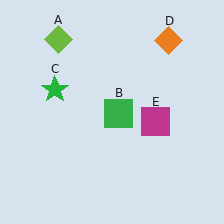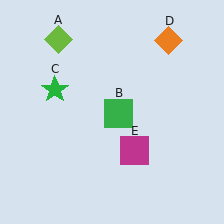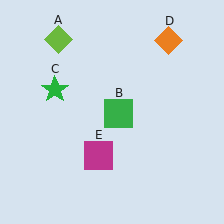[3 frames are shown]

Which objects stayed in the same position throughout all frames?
Lime diamond (object A) and green square (object B) and green star (object C) and orange diamond (object D) remained stationary.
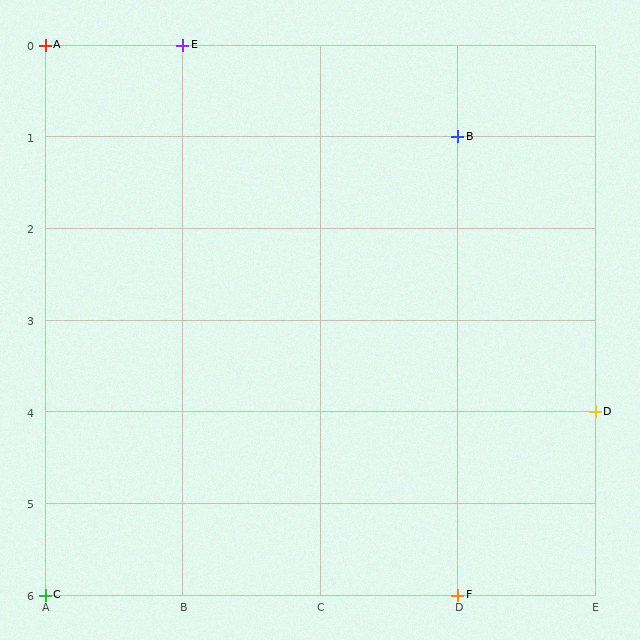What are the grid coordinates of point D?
Point D is at grid coordinates (E, 4).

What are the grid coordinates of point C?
Point C is at grid coordinates (A, 6).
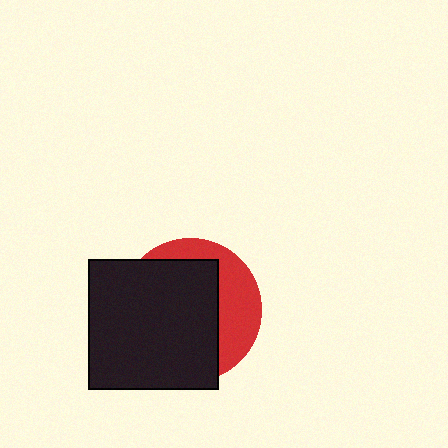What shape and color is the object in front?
The object in front is a black square.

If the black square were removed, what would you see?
You would see the complete red circle.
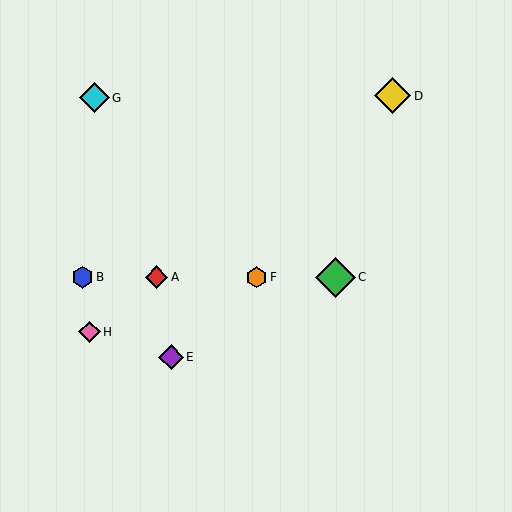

--------------------------------

▶ INSTRUCTIONS FOR THE TASK
With pictures omitted, copy exactly the lines from the one containing "If the black" through the final line of the listing, both included.

▶ OUTPUT
If the black square were removed, what would you see?
You would see the complete red circle.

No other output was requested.